Challenge: Return exactly the lines from the one containing "In which direction" through the last line of the records below, both included, and leave out any pictures.

The data:
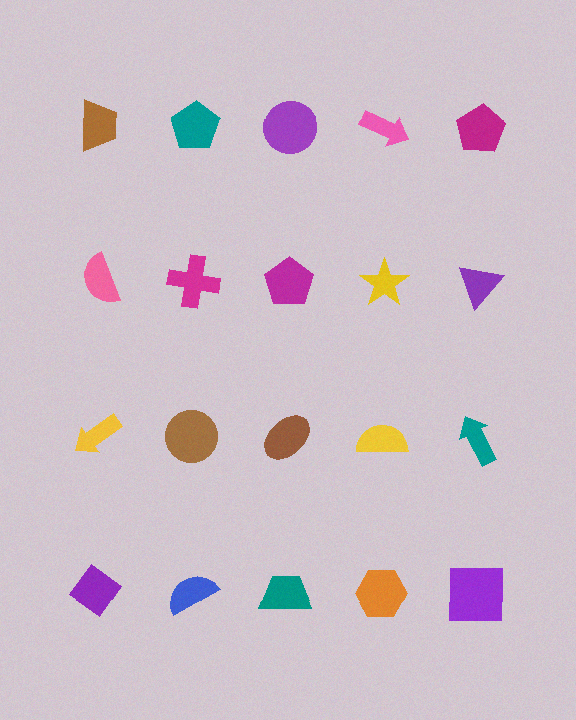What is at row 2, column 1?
A pink semicircle.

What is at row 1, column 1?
A brown trapezoid.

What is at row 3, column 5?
A teal arrow.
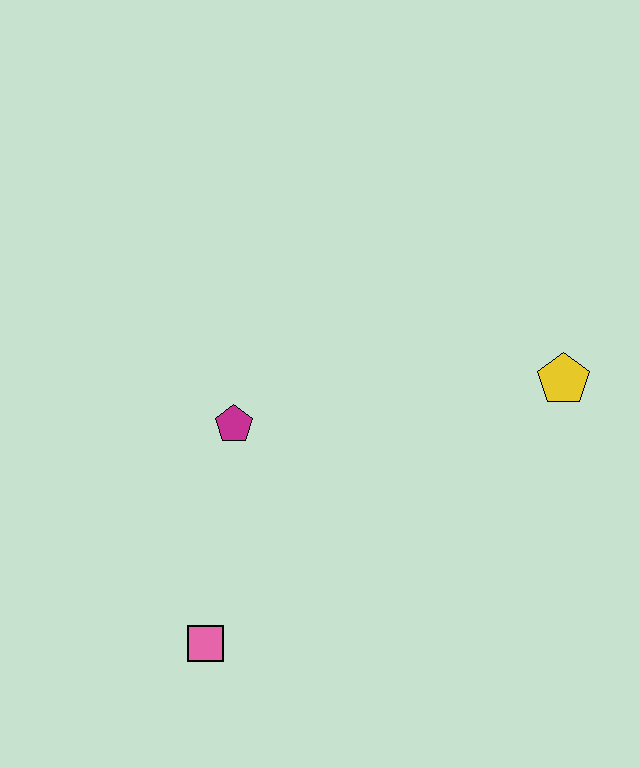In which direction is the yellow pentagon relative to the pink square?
The yellow pentagon is to the right of the pink square.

Result:
In which direction is the yellow pentagon relative to the pink square?
The yellow pentagon is to the right of the pink square.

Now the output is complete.